* _WHAT IS ASKED_
Write the records below out again exactly as given, with no images.

* _Items from a dataset_

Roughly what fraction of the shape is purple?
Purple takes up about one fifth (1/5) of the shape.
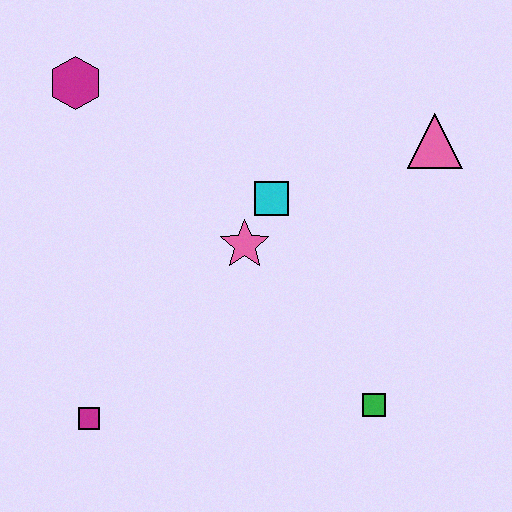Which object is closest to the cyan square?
The pink star is closest to the cyan square.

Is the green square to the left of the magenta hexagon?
No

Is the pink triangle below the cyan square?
No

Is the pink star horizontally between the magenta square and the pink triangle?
Yes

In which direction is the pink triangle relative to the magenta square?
The pink triangle is to the right of the magenta square.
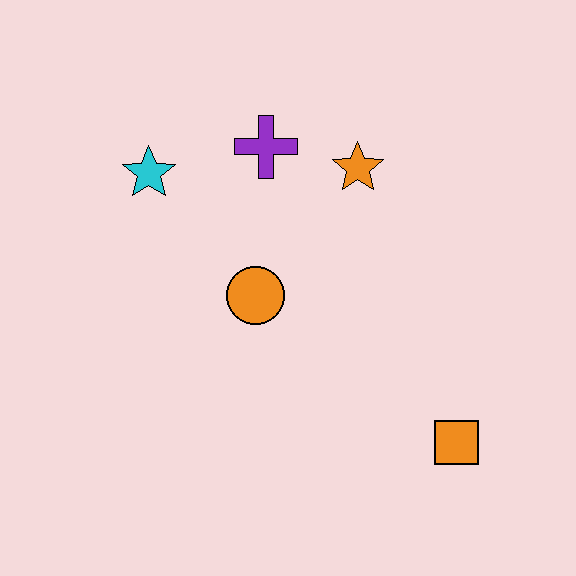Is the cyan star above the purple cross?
No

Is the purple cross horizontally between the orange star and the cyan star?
Yes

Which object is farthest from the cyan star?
The orange square is farthest from the cyan star.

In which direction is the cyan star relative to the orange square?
The cyan star is to the left of the orange square.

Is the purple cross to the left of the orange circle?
No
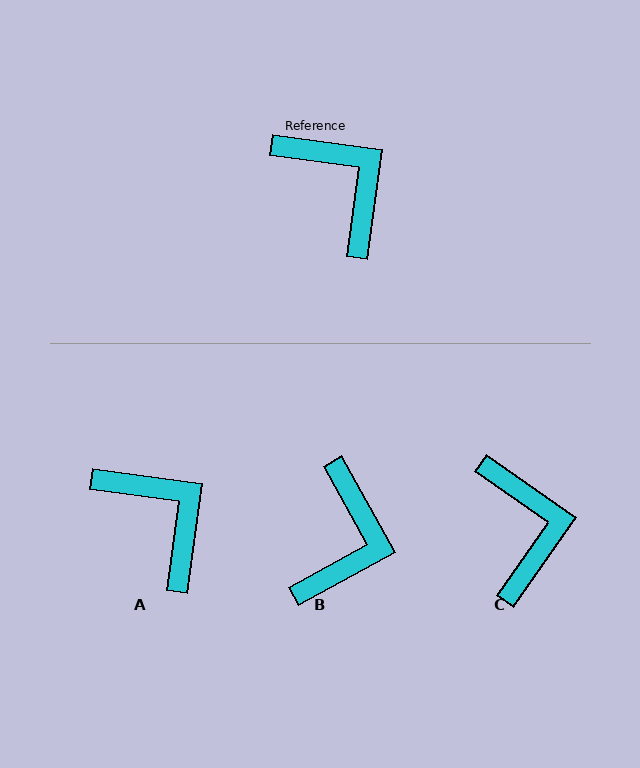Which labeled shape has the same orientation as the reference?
A.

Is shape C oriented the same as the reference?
No, it is off by about 27 degrees.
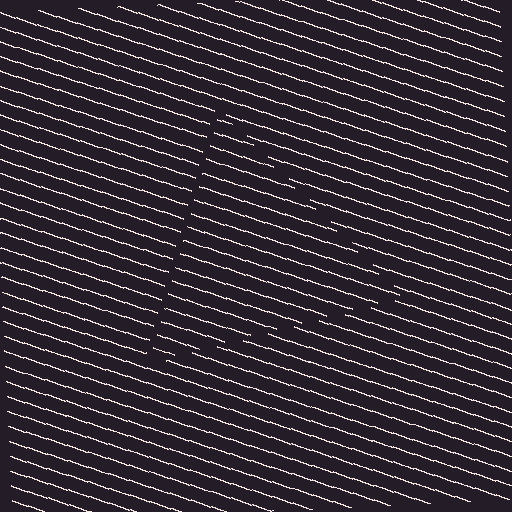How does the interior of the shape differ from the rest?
The interior of the shape contains the same grating, shifted by half a period — the contour is defined by the phase discontinuity where line-ends from the inner and outer gratings abut.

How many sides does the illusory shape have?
3 sides — the line-ends trace a triangle.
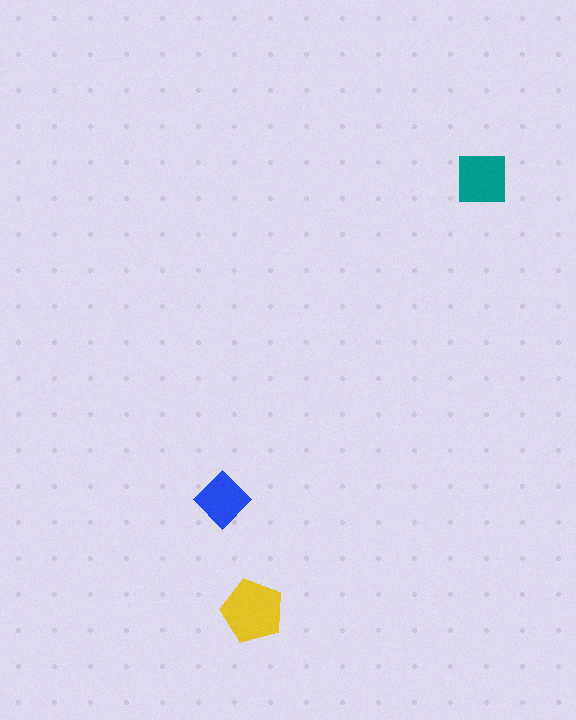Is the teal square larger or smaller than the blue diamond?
Larger.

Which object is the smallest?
The blue diamond.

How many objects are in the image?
There are 3 objects in the image.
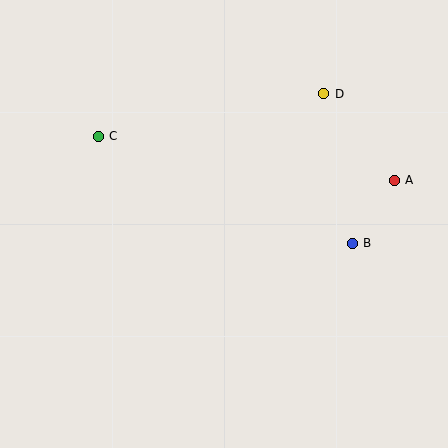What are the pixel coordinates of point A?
Point A is at (394, 180).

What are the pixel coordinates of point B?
Point B is at (352, 243).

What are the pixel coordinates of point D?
Point D is at (324, 94).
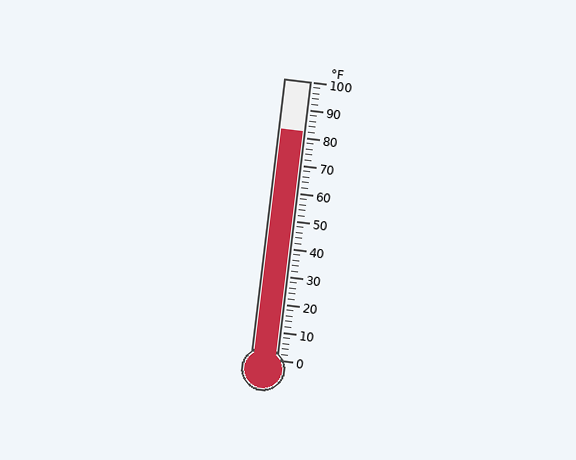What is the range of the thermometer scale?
The thermometer scale ranges from 0°F to 100°F.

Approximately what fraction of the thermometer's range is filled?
The thermometer is filled to approximately 80% of its range.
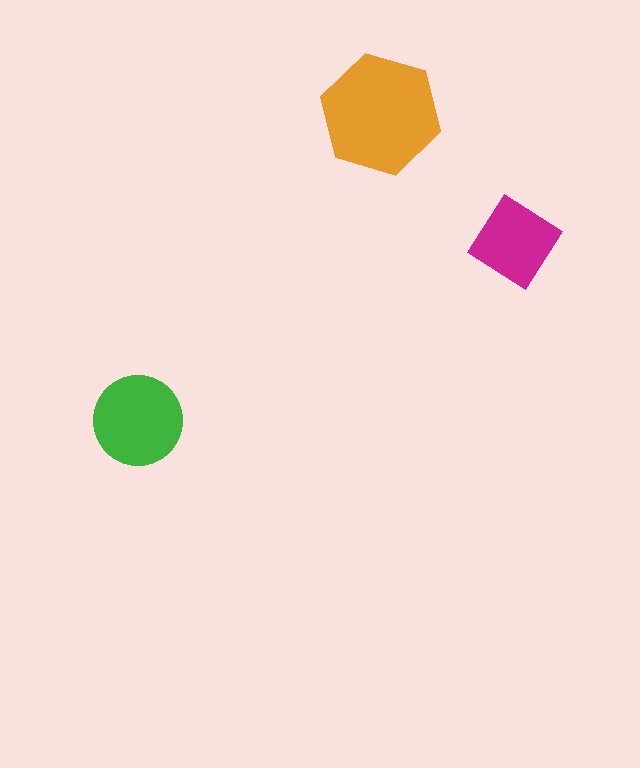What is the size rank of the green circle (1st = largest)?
2nd.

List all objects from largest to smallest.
The orange hexagon, the green circle, the magenta diamond.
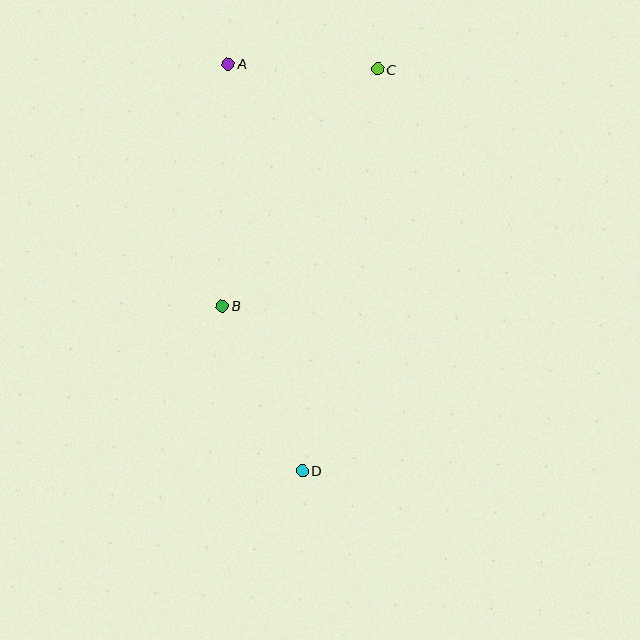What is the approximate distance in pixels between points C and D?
The distance between C and D is approximately 409 pixels.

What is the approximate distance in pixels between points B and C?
The distance between B and C is approximately 283 pixels.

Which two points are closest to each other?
Points A and C are closest to each other.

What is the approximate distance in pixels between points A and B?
The distance between A and B is approximately 242 pixels.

* _TASK RESULT_
Roughly what fraction of the shape is purple?
Purple takes up about one fifth (1/5) of the shape.
Which object is closest to the cyan square?
The pink star is closest to the cyan square.

Is the green square to the left of the magenta hexagon?
No

Is the pink triangle below the cyan square?
No

Is the pink star horizontally between the magenta square and the pink triangle?
Yes

In which direction is the pink triangle relative to the magenta square?
The pink triangle is to the right of the magenta square.
Is the cyan star above the purple cross?
No

Is the purple cross horizontally between the orange star and the cyan star?
Yes

Which object is farthest from the cyan star?
The orange square is farthest from the cyan star.

In which direction is the cyan star relative to the orange square?
The cyan star is to the left of the orange square.

Is the purple cross to the left of the orange circle?
No
Which labeled shape has the same orientation as the reference?
A.

Is shape C oriented the same as the reference?
No, it is off by about 27 degrees.
How does the interior of the shape differ from the rest?
The interior of the shape contains the same grating, shifted by half a period — the contour is defined by the phase discontinuity where line-ends from the inner and outer gratings abut.

How many sides does the illusory shape have?
3 sides — the line-ends trace a triangle.
Is the teal square larger or smaller than the blue diamond?
Larger.

Which object is the smallest?
The blue diamond.

How many objects are in the image?
There are 3 objects in the image.
What are the pixel coordinates of point A?
Point A is at (394, 180).

What are the pixel coordinates of point B?
Point B is at (352, 243).

What are the pixel coordinates of point D?
Point D is at (324, 94).
What is the range of the thermometer scale?
The thermometer scale ranges from 0°F to 100°F.

Approximately what fraction of the thermometer's range is filled?
The thermometer is filled to approximately 80% of its range.
What is the size rank of the green circle (1st = largest)?
2nd.

List all objects from largest to smallest.
The orange hexagon, the green circle, the magenta diamond.
What is the approximate distance in pixels between points C and D?
The distance between C and D is approximately 409 pixels.

What is the approximate distance in pixels between points B and C?
The distance between B and C is approximately 283 pixels.

Which two points are closest to each other?
Points A and C are closest to each other.

What is the approximate distance in pixels between points A and B?
The distance between A and B is approximately 242 pixels.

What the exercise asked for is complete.